OBJECTIVE
Extract the text of each entry below exactly, leaving every image behind.
>> Begin
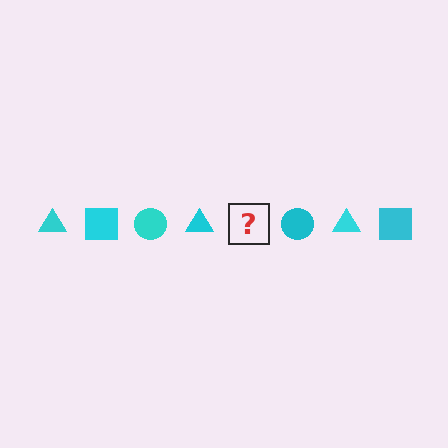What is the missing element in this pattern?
The missing element is a cyan square.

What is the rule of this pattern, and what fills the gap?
The rule is that the pattern cycles through triangle, square, circle shapes in cyan. The gap should be filled with a cyan square.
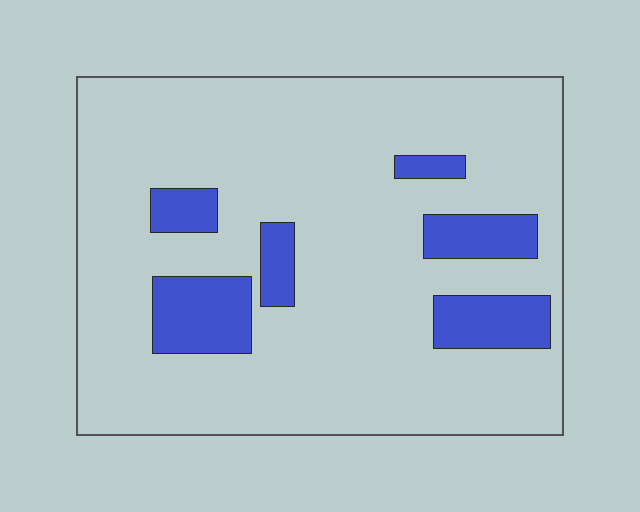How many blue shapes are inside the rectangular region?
6.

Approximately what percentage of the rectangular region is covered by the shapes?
Approximately 15%.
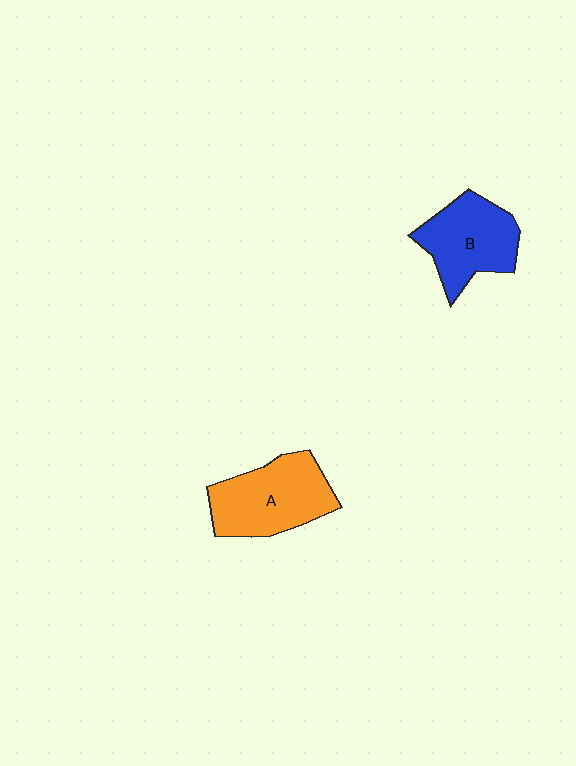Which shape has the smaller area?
Shape B (blue).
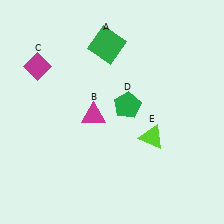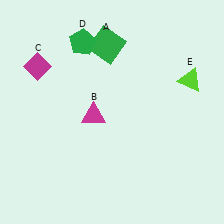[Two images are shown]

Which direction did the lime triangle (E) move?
The lime triangle (E) moved up and to the right.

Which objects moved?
The objects that moved are: the green pentagon (D), the lime triangle (E).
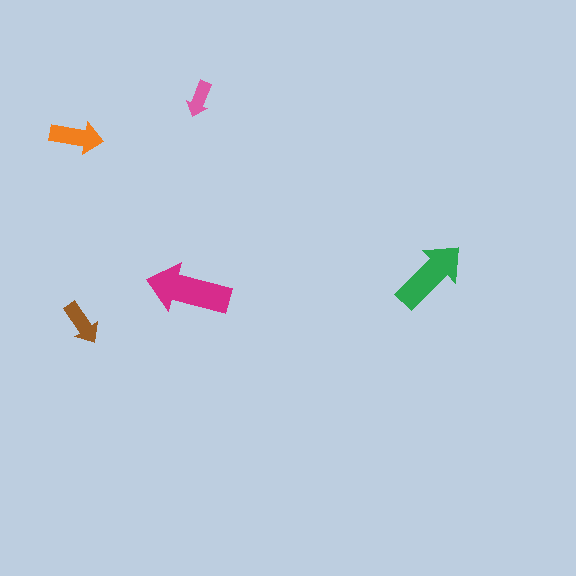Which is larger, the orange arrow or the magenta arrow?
The magenta one.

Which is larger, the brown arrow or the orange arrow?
The orange one.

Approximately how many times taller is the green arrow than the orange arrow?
About 2 times taller.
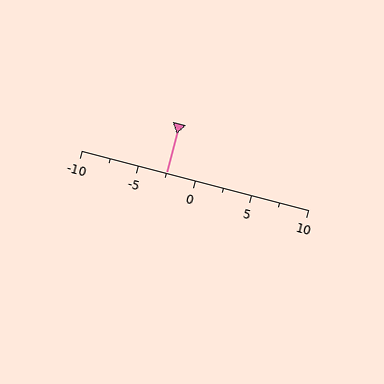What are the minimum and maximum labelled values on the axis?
The axis runs from -10 to 10.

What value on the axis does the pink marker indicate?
The marker indicates approximately -2.5.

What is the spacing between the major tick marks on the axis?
The major ticks are spaced 5 apart.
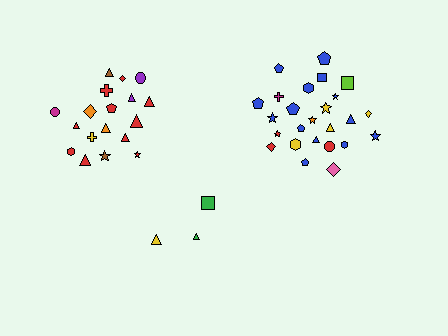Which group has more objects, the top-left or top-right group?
The top-right group.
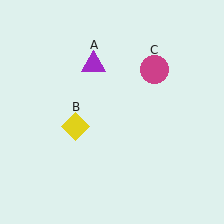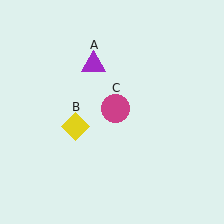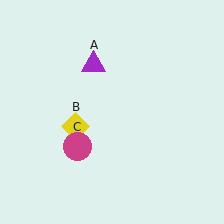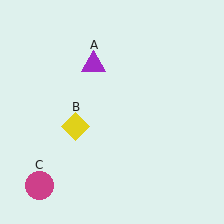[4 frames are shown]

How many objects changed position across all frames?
1 object changed position: magenta circle (object C).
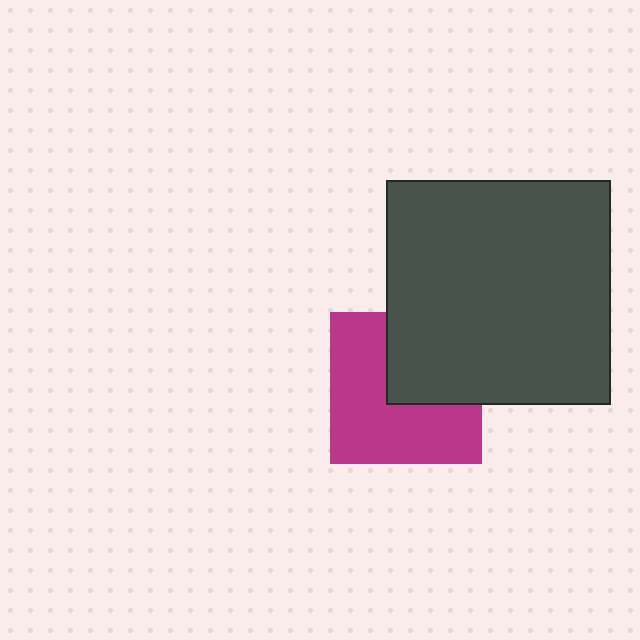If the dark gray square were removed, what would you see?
You would see the complete magenta square.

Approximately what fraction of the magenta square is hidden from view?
Roughly 39% of the magenta square is hidden behind the dark gray square.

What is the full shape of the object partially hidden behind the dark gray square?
The partially hidden object is a magenta square.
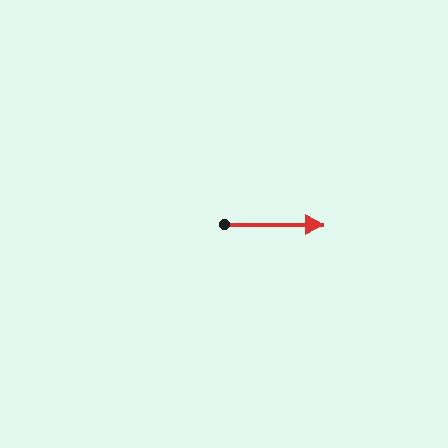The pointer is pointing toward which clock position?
Roughly 3 o'clock.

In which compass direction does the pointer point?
East.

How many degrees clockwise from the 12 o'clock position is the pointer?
Approximately 90 degrees.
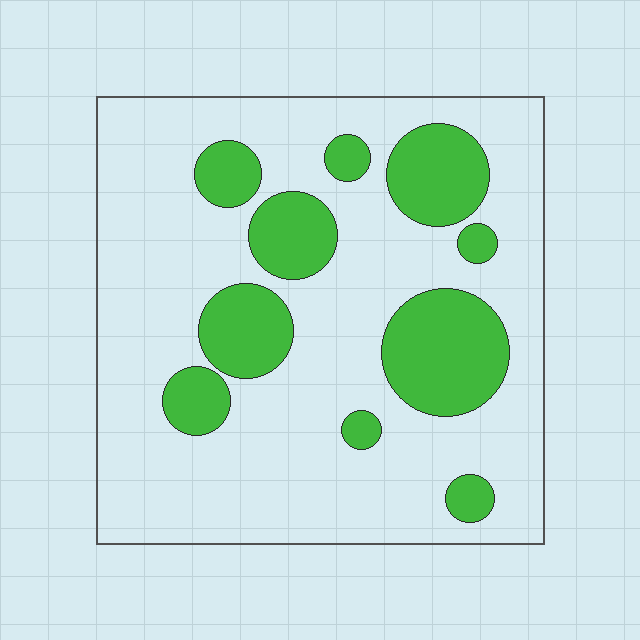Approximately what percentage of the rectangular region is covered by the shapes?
Approximately 25%.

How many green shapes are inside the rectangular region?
10.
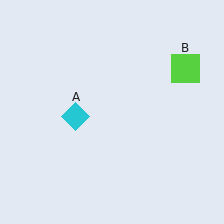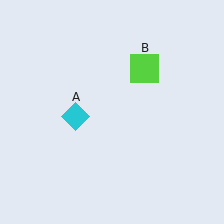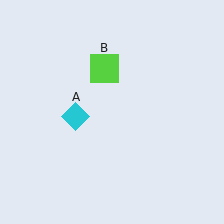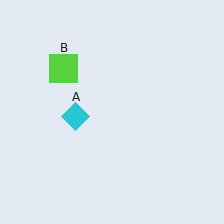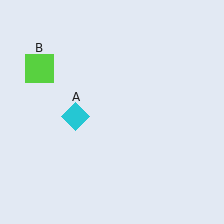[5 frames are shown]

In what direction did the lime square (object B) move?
The lime square (object B) moved left.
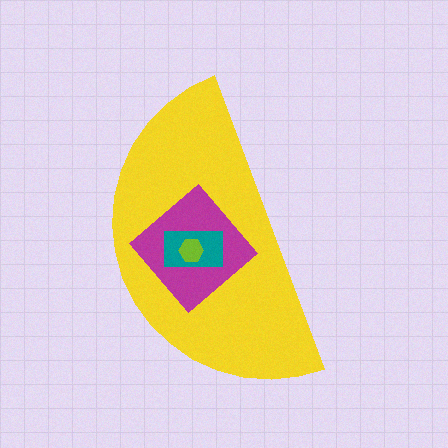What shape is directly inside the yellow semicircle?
The magenta diamond.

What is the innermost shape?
The lime hexagon.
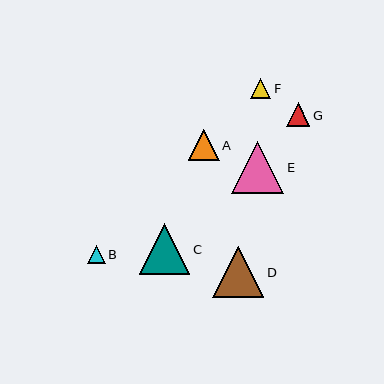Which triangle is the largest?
Triangle E is the largest with a size of approximately 52 pixels.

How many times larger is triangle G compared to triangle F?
Triangle G is approximately 1.2 times the size of triangle F.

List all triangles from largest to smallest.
From largest to smallest: E, D, C, A, G, F, B.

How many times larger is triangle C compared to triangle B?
Triangle C is approximately 2.8 times the size of triangle B.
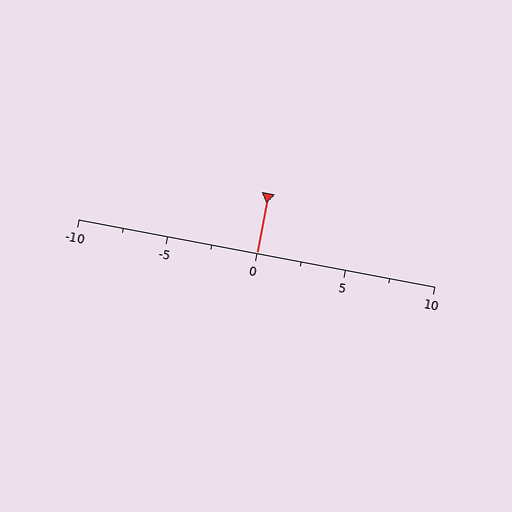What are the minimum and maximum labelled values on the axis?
The axis runs from -10 to 10.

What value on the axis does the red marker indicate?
The marker indicates approximately 0.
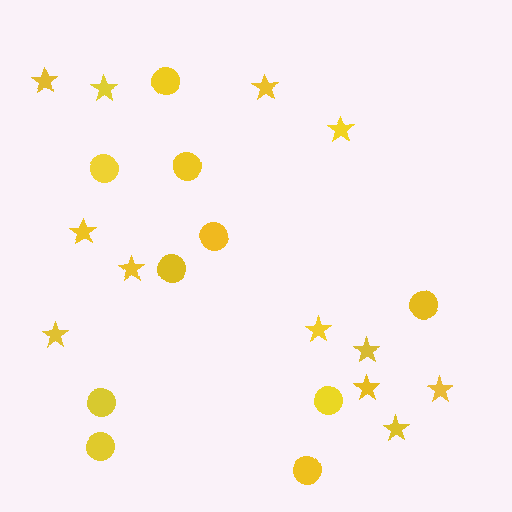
>> End
EXPECTED OUTPUT
What is the missing element in this pattern?
The missing element is a cyan square.

What is the rule of this pattern, and what fills the gap?
The rule is that the pattern cycles through triangle, square, circle shapes in cyan. The gap should be filled with a cyan square.
How many blue shapes are inside the rectangular region?
6.

Approximately what percentage of the rectangular region is covered by the shapes?
Approximately 15%.
Which shape has the smaller area?
Shape B (blue).
[Two images are shown]

Which direction did the lime triangle (E) move?
The lime triangle (E) moved up and to the right.

Which objects moved?
The objects that moved are: the green pentagon (D), the lime triangle (E).
Which is larger, the orange arrow or the magenta arrow?
The magenta one.

Which is larger, the brown arrow or the orange arrow?
The orange one.

Approximately how many times taller is the green arrow than the orange arrow?
About 2 times taller.
What are the minimum and maximum labelled values on the axis?
The axis runs from -10 to 10.

What value on the axis does the pink marker indicate?
The marker indicates approximately -2.5.

What is the spacing between the major tick marks on the axis?
The major ticks are spaced 5 apart.
Which group has more objects, the top-left or top-right group?
The top-right group.
[4 frames are shown]

How many objects changed position across all frames?
1 object changed position: magenta circle (object C).
If the dark gray square were removed, what would you see?
You would see the complete magenta square.

Approximately what fraction of the magenta square is hidden from view?
Roughly 39% of the magenta square is hidden behind the dark gray square.

What is the full shape of the object partially hidden behind the dark gray square?
The partially hidden object is a magenta square.
The pointer is pointing toward which clock position?
Roughly 3 o'clock.

In which compass direction does the pointer point?
East.

How many degrees clockwise from the 12 o'clock position is the pointer?
Approximately 90 degrees.
Approximately what percentage of the rectangular region is covered by the shapes?
Approximately 25%.

How many green shapes are inside the rectangular region?
10.
[5 frames are shown]

In what direction did the lime square (object B) move?
The lime square (object B) moved left.
What shape is directly inside the yellow semicircle?
The magenta diamond.

What is the innermost shape?
The lime hexagon.
Which triangle is the largest?
Triangle E is the largest with a size of approximately 52 pixels.

How many times larger is triangle G compared to triangle F?
Triangle G is approximately 1.2 times the size of triangle F.

List all triangles from largest to smallest.
From largest to smallest: E, D, C, A, G, F, B.

How many times larger is triangle C compared to triangle B?
Triangle C is approximately 2.8 times the size of triangle B.
What are the minimum and maximum labelled values on the axis?
The axis runs from -10 to 10.

What value on the axis does the red marker indicate?
The marker indicates approximately 0.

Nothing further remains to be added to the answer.